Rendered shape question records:
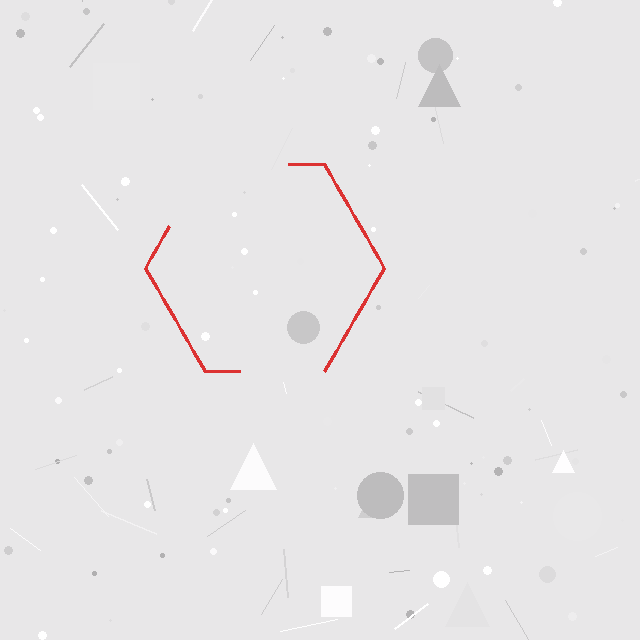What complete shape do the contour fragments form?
The contour fragments form a hexagon.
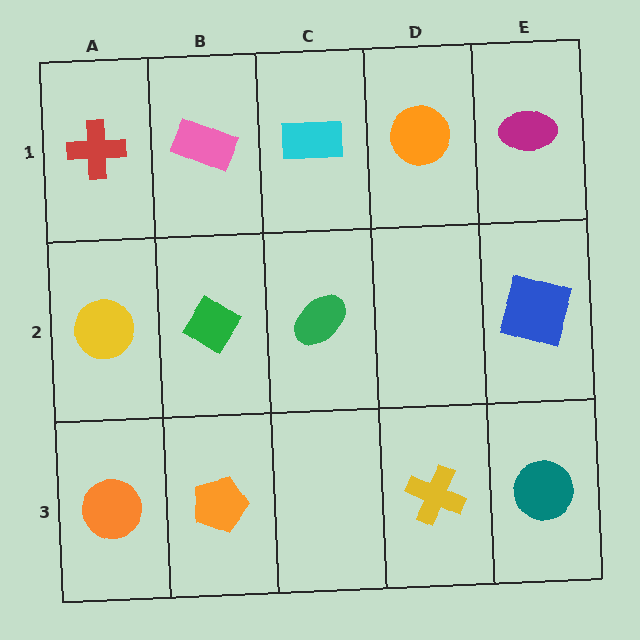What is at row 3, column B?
An orange pentagon.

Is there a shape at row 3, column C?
No, that cell is empty.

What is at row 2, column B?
A green diamond.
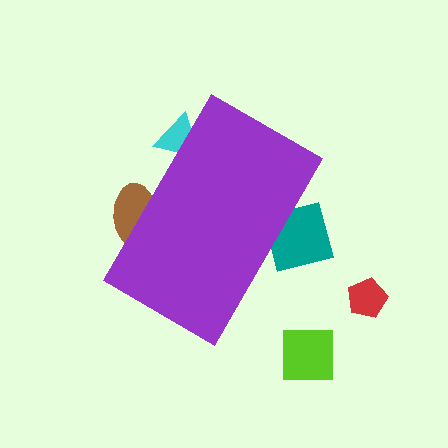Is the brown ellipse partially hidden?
Yes, the brown ellipse is partially hidden behind the purple rectangle.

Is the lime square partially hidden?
No, the lime square is fully visible.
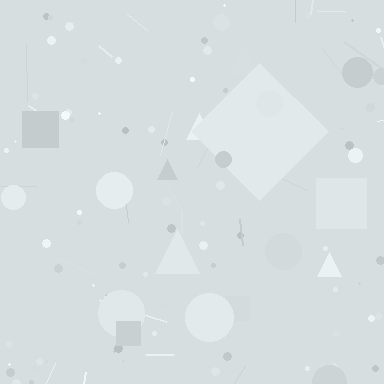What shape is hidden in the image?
A diamond is hidden in the image.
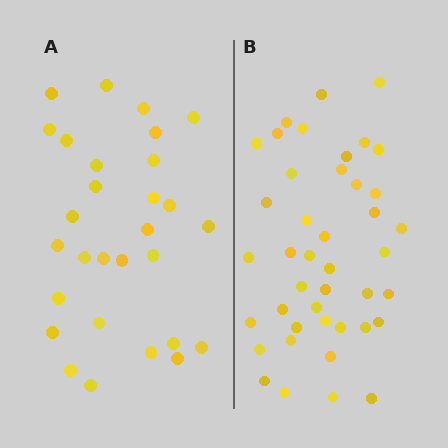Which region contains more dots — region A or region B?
Region B (the right region) has more dots.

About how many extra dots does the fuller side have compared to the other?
Region B has approximately 15 more dots than region A.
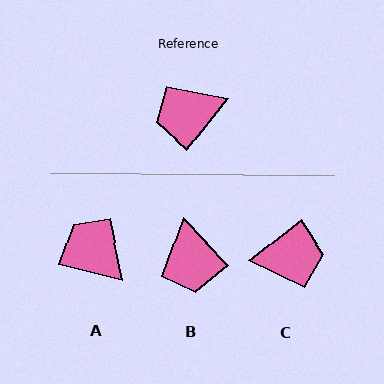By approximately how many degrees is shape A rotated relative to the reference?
Approximately 67 degrees clockwise.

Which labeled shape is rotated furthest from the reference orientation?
C, about 166 degrees away.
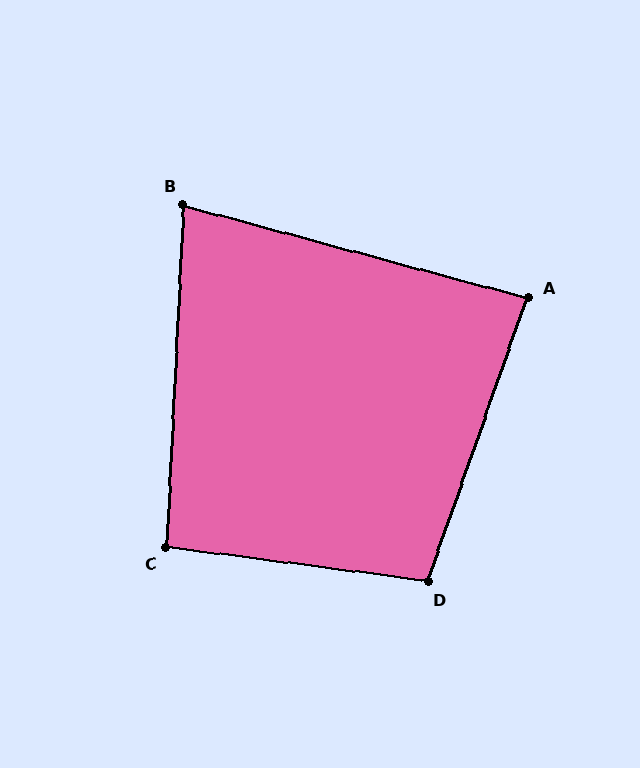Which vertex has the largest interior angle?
D, at approximately 102 degrees.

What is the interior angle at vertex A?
Approximately 86 degrees (acute, close to a right angle).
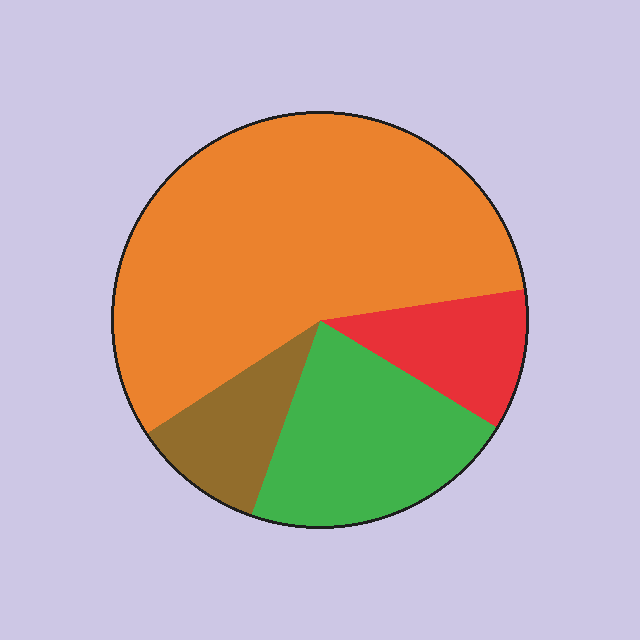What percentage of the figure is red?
Red takes up less than a sixth of the figure.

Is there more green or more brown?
Green.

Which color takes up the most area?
Orange, at roughly 55%.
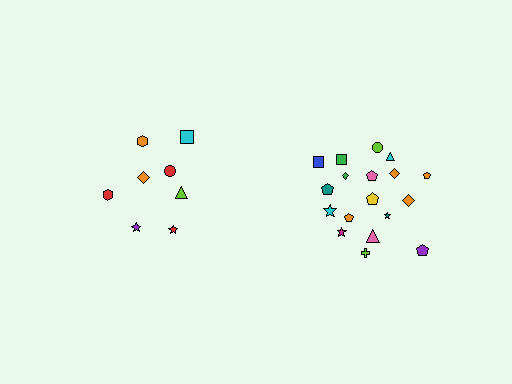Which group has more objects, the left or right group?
The right group.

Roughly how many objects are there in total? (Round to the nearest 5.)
Roughly 25 objects in total.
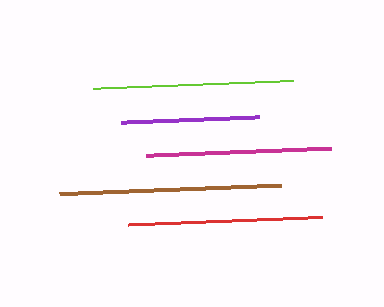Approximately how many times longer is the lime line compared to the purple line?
The lime line is approximately 1.4 times the length of the purple line.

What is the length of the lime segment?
The lime segment is approximately 200 pixels long.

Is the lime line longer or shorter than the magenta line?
The lime and magenta lines are approximately the same length (about 200 and 185 pixels).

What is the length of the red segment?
The red segment is approximately 194 pixels long.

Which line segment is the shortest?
The purple line is the shortest at approximately 138 pixels.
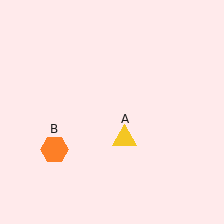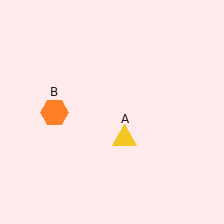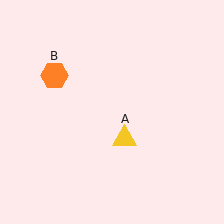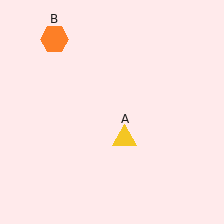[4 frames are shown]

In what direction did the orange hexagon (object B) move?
The orange hexagon (object B) moved up.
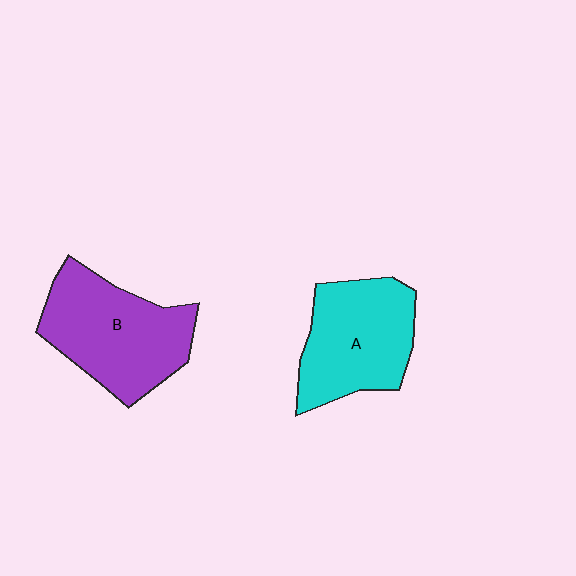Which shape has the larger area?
Shape B (purple).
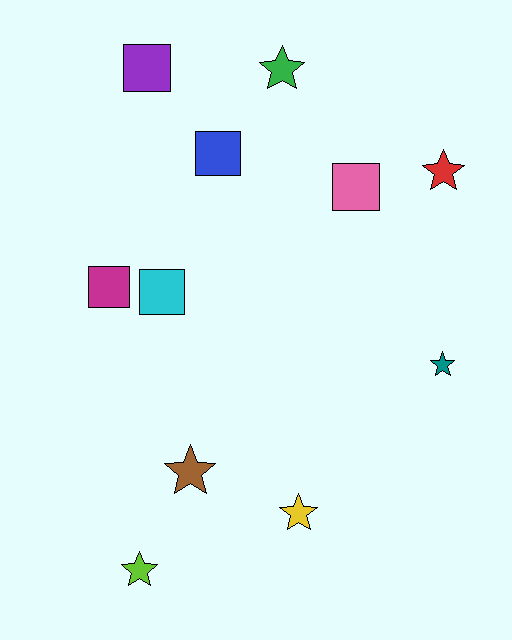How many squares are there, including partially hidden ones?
There are 5 squares.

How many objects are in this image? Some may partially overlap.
There are 11 objects.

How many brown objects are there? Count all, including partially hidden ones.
There is 1 brown object.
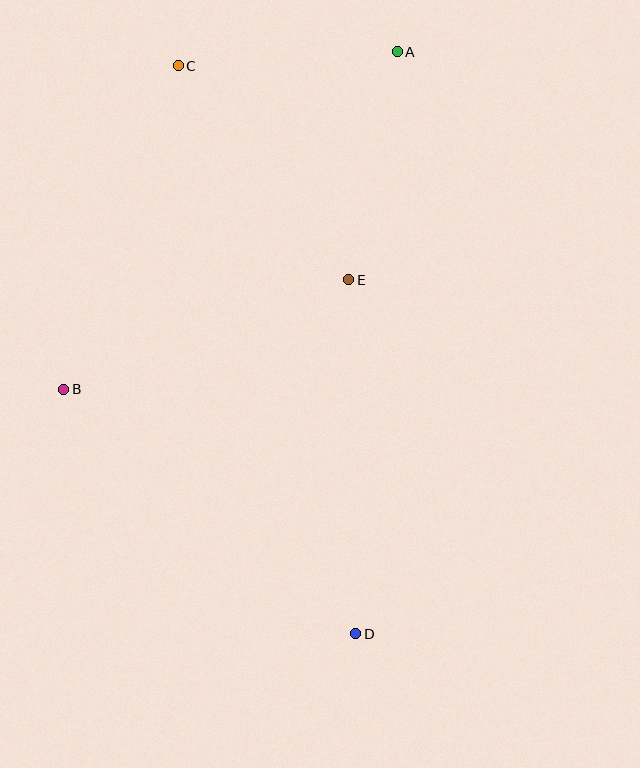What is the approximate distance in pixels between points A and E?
The distance between A and E is approximately 233 pixels.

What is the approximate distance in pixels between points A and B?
The distance between A and B is approximately 475 pixels.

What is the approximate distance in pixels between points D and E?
The distance between D and E is approximately 354 pixels.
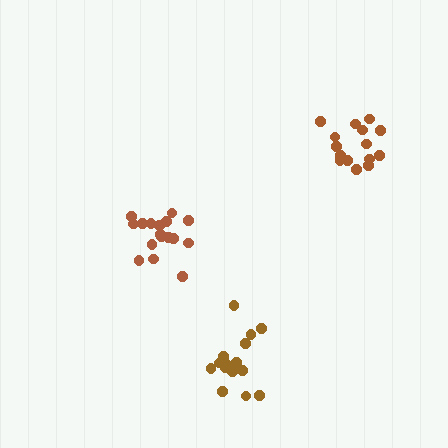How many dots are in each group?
Group 1: 16 dots, Group 2: 17 dots, Group 3: 15 dots (48 total).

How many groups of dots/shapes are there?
There are 3 groups.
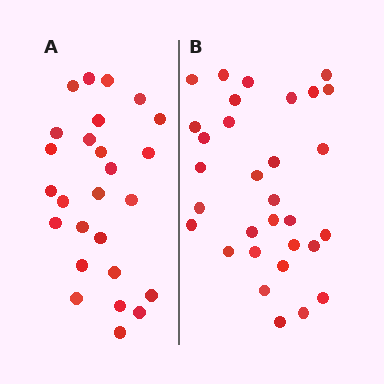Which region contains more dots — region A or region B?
Region B (the right region) has more dots.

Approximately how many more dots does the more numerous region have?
Region B has about 5 more dots than region A.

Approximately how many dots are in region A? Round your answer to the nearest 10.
About 30 dots. (The exact count is 26, which rounds to 30.)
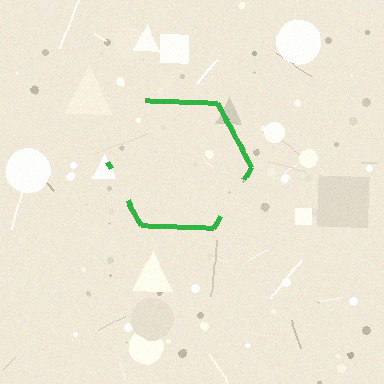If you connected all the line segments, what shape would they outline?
They would outline a hexagon.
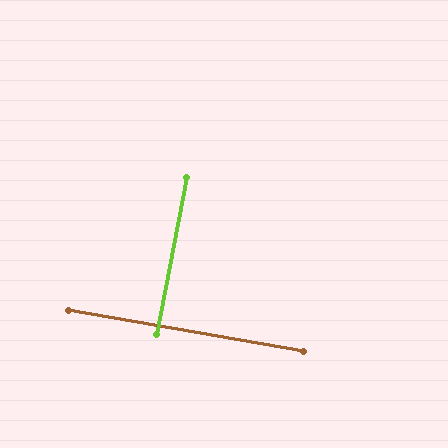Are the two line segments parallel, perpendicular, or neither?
Perpendicular — they meet at approximately 89°.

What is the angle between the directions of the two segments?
Approximately 89 degrees.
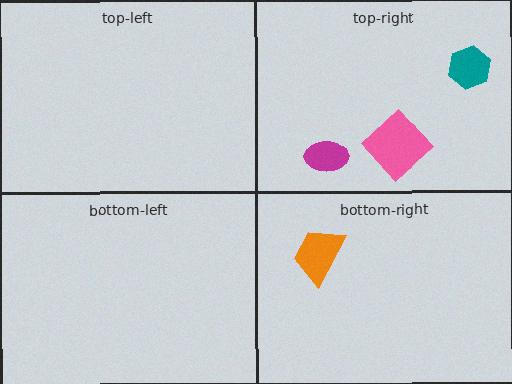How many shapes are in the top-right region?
3.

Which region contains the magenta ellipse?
The top-right region.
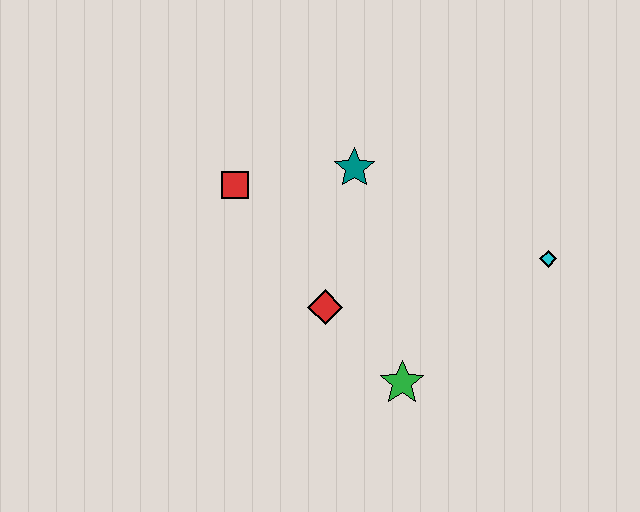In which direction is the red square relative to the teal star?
The red square is to the left of the teal star.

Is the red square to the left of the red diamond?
Yes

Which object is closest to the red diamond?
The green star is closest to the red diamond.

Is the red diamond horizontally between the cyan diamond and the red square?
Yes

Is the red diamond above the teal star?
No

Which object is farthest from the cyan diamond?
The red square is farthest from the cyan diamond.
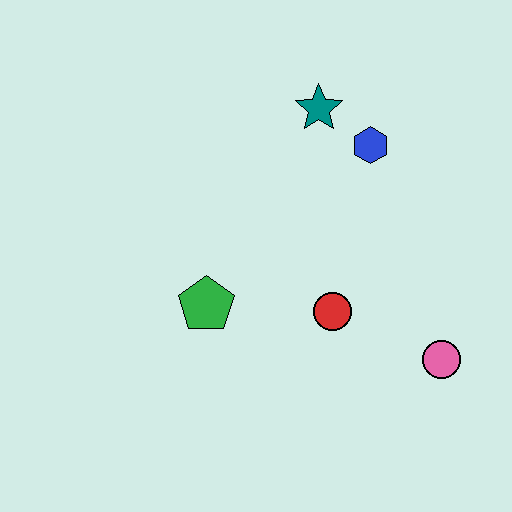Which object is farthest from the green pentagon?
The pink circle is farthest from the green pentagon.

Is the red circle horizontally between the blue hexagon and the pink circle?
No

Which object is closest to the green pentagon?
The red circle is closest to the green pentagon.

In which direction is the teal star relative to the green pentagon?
The teal star is above the green pentagon.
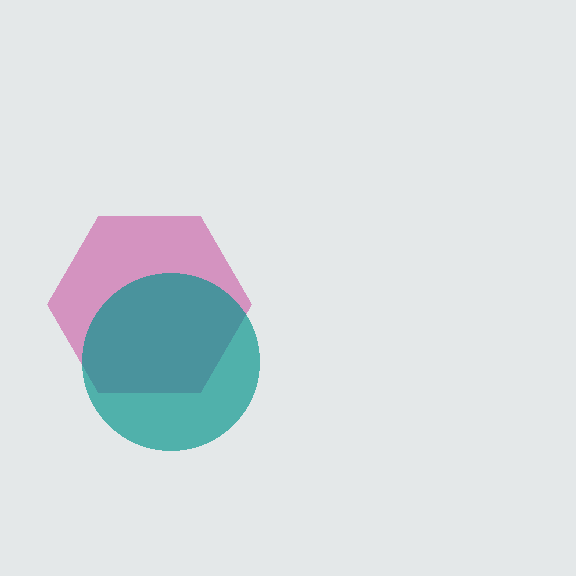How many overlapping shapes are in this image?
There are 2 overlapping shapes in the image.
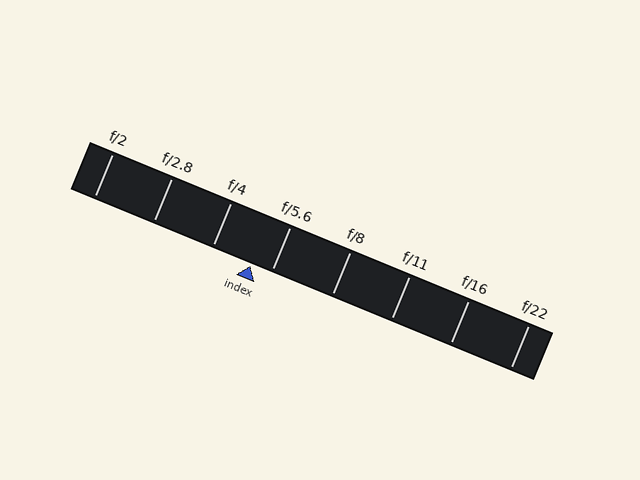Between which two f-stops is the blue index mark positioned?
The index mark is between f/4 and f/5.6.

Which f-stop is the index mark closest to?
The index mark is closest to f/5.6.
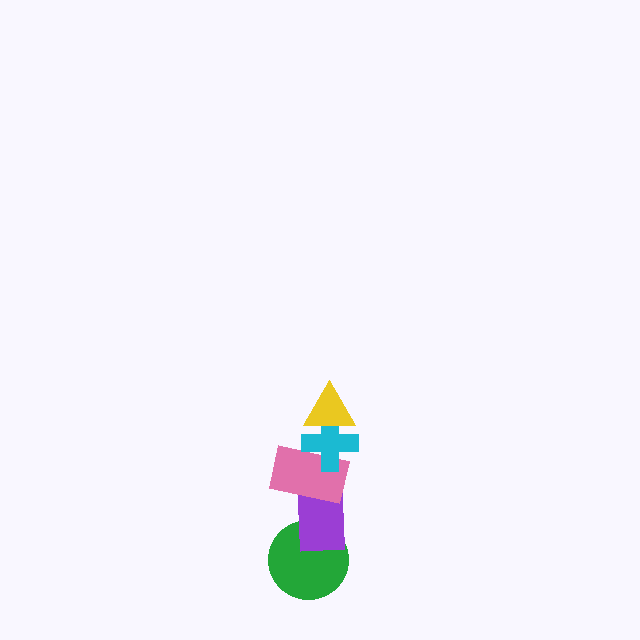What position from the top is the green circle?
The green circle is 5th from the top.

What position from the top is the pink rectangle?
The pink rectangle is 3rd from the top.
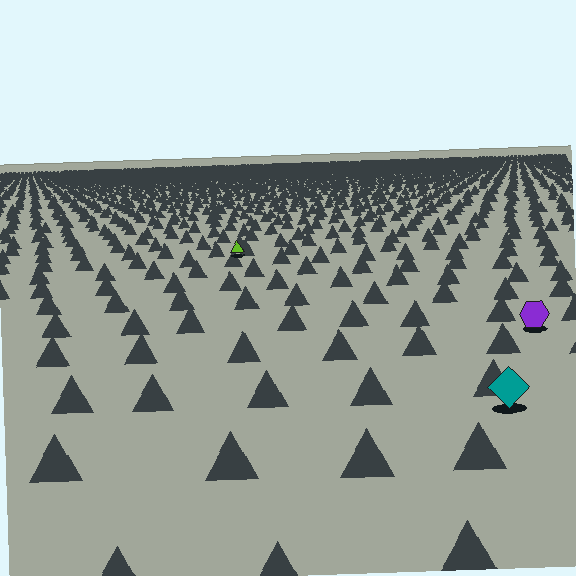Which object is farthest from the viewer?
The lime triangle is farthest from the viewer. It appears smaller and the ground texture around it is denser.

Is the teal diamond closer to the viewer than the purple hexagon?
Yes. The teal diamond is closer — you can tell from the texture gradient: the ground texture is coarser near it.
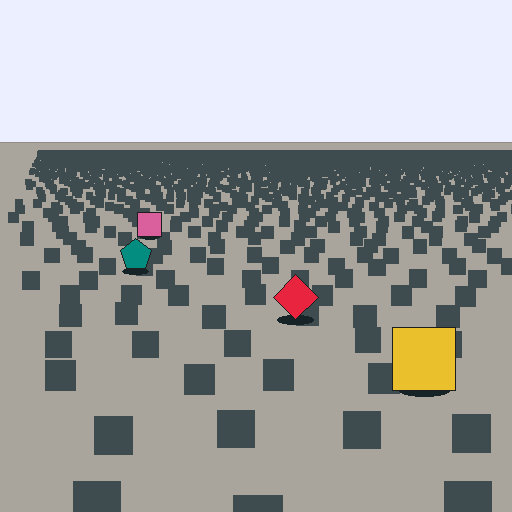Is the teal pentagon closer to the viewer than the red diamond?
No. The red diamond is closer — you can tell from the texture gradient: the ground texture is coarser near it.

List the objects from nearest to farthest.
From nearest to farthest: the yellow square, the red diamond, the teal pentagon, the pink square.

◆ **Short problem**
The lines to write out run from the one containing "Is the teal diamond" through the final line of the material above, both included; write them out exactly, with no pictures.

◆ **Task response**
Is the teal diamond closer to the viewer than the purple hexagon?
Yes. The teal diamond is closer — you can tell from the texture gradient: the ground texture is coarser near it.
Is the teal pentagon closer to the viewer than the red diamond?
No. The red diamond is closer — you can tell from the texture gradient: the ground texture is coarser near it.

List the objects from nearest to farthest.
From nearest to farthest: the yellow square, the red diamond, the teal pentagon, the pink square.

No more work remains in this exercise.